*Dataset records*.
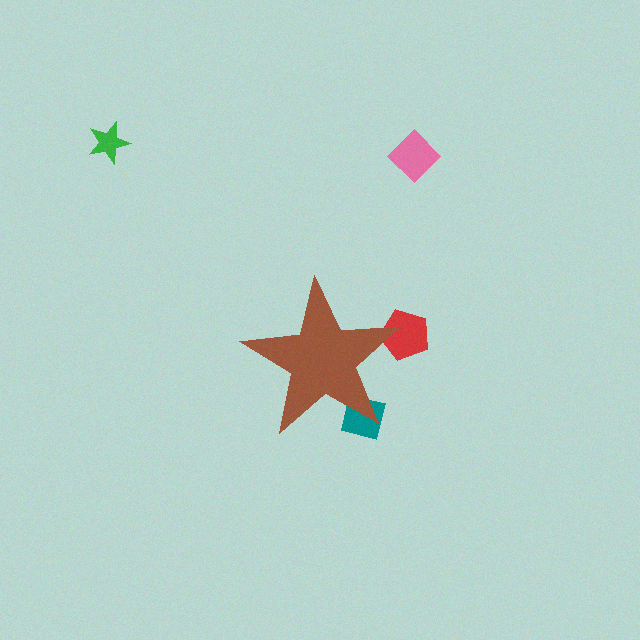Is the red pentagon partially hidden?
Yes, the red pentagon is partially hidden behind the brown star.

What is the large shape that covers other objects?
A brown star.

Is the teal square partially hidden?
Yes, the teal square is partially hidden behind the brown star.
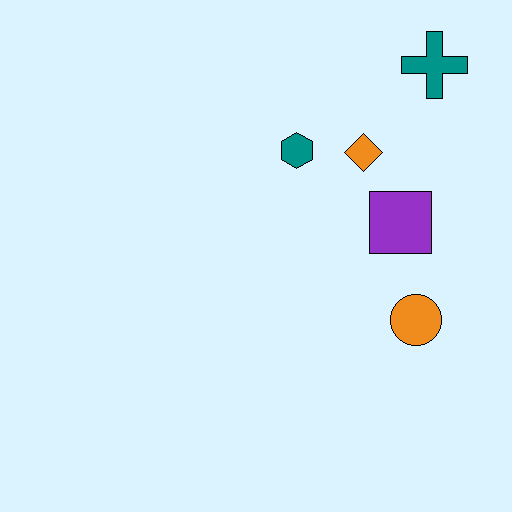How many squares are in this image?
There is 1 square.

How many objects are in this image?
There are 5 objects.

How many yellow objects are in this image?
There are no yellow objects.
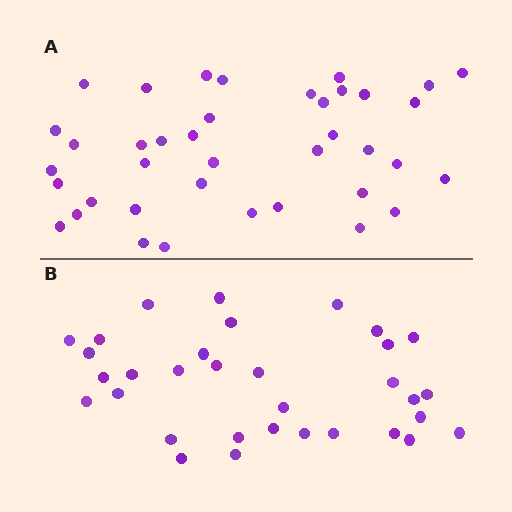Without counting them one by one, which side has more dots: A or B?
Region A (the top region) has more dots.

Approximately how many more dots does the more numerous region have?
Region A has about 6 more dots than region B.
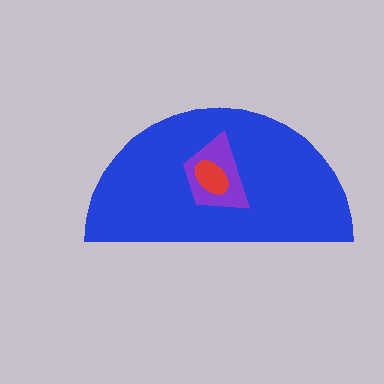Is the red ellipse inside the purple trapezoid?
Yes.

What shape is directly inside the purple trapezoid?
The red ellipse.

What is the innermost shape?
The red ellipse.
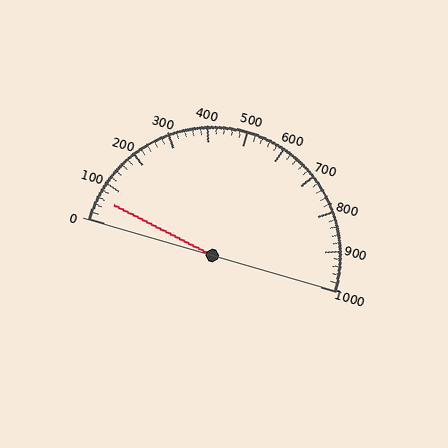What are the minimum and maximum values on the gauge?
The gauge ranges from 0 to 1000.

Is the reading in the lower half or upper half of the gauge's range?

*Request*. In the copy, include all records verbatim but no images.

*Task response*.
Is the red pentagon partially hidden?
Yes, the red pentagon is partially hidden behind the brown star.

What is the large shape that covers other objects?
A brown star.

Is the teal square partially hidden?
Yes, the teal square is partially hidden behind the brown star.
How many squares are in this image?
There is 1 square.

How many objects are in this image?
There are 5 objects.

How many yellow objects are in this image?
There are no yellow objects.
Without counting them one by one, which side has more dots: A or B?
Region A (the top region) has more dots.

Approximately how many more dots does the more numerous region have?
Region A has about 6 more dots than region B.
Is the red ellipse inside the purple trapezoid?
Yes.

What shape is directly inside the purple trapezoid?
The red ellipse.

What is the innermost shape?
The red ellipse.
What are the minimum and maximum values on the gauge?
The gauge ranges from 0 to 1000.

Is the reading in the lower half or upper half of the gauge's range?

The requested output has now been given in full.